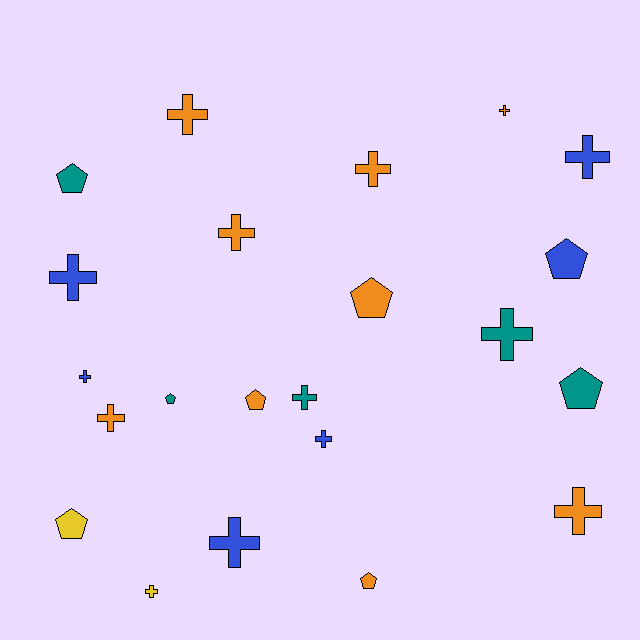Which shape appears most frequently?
Cross, with 14 objects.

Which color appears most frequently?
Orange, with 9 objects.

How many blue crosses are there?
There are 5 blue crosses.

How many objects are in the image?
There are 22 objects.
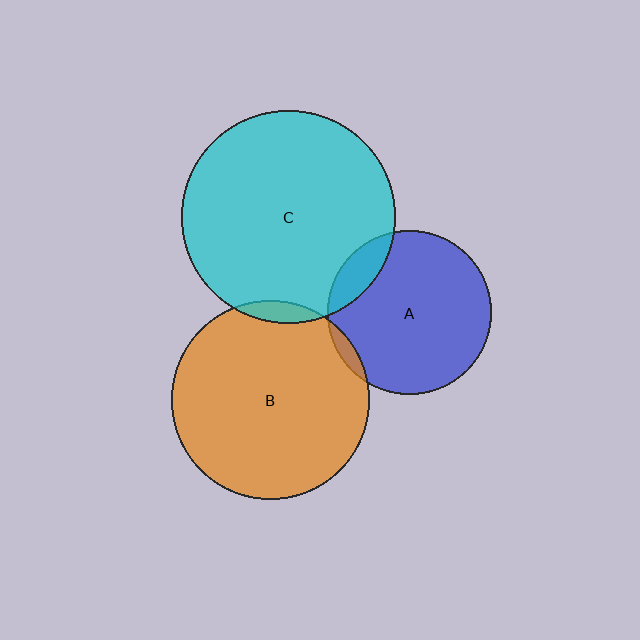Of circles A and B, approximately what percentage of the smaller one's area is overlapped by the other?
Approximately 5%.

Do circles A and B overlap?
Yes.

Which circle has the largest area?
Circle C (cyan).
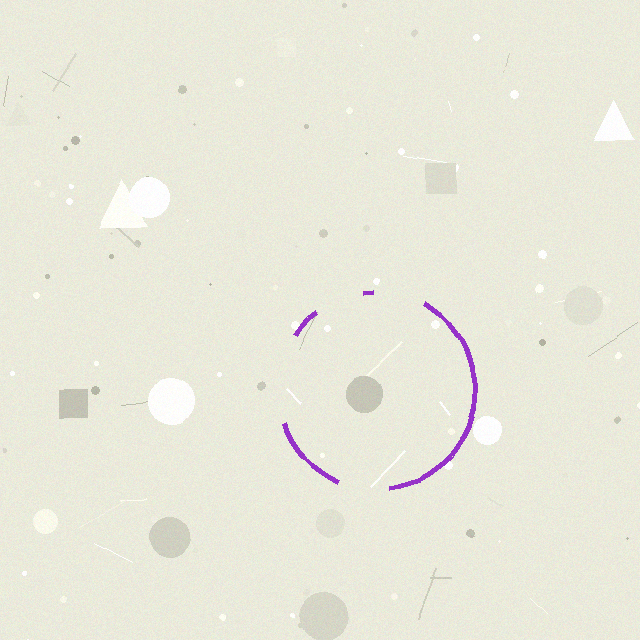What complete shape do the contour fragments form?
The contour fragments form a circle.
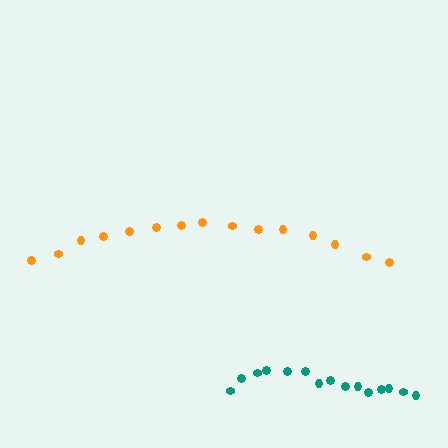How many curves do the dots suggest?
There are 2 distinct paths.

**Given exercise:** Begin with the line that contains "Of circles A" and copy every line through the end of the listing, exactly as written, both ends included. Pictures are not part of the copy.

**Complete response:**
Of circles A and B, approximately what percentage of the smaller one's area is overlapped by the other?
Approximately 5%.

Do circles A and B overlap?
Yes.

Which circle has the largest area?
Circle C (cyan).
What complete shape do the contour fragments form?
The contour fragments form a circle.
How many curves do the dots suggest?
There are 2 distinct paths.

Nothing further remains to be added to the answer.